## START MATERIAL FOR THIS EXERCISE

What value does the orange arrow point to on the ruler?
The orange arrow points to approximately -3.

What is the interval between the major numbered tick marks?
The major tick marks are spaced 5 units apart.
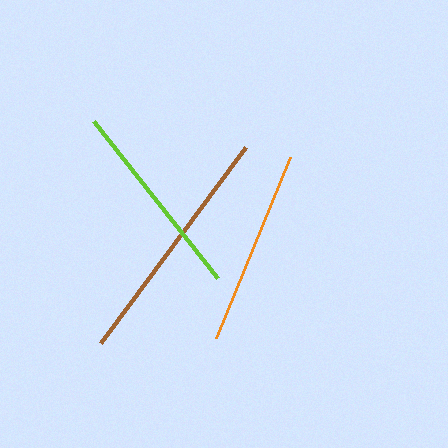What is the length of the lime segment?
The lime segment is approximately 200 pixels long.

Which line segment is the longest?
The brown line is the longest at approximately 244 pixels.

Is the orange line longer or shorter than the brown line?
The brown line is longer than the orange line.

## END MATERIAL FOR THIS EXERCISE
## START MATERIAL FOR THIS EXERCISE

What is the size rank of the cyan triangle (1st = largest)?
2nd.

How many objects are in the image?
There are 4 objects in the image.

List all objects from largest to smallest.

## END MATERIAL FOR THIS EXERCISE
## START MATERIAL FOR THIS EXERCISE

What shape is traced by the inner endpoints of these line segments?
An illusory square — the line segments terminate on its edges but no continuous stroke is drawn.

## END MATERIAL FOR THIS EXERCISE

REQUIREMENT:
Of the lines above, extract only those from the line with "What is the size" to the line with "List all objects from largest to smallest.", both included, exactly as written.

COMPLETE OUTPUT:
What is the size rank of the cyan triangle (1st = largest)?
2nd.

How many objects are in the image?
There are 4 objects in the image.

List all objects from largest to smallest.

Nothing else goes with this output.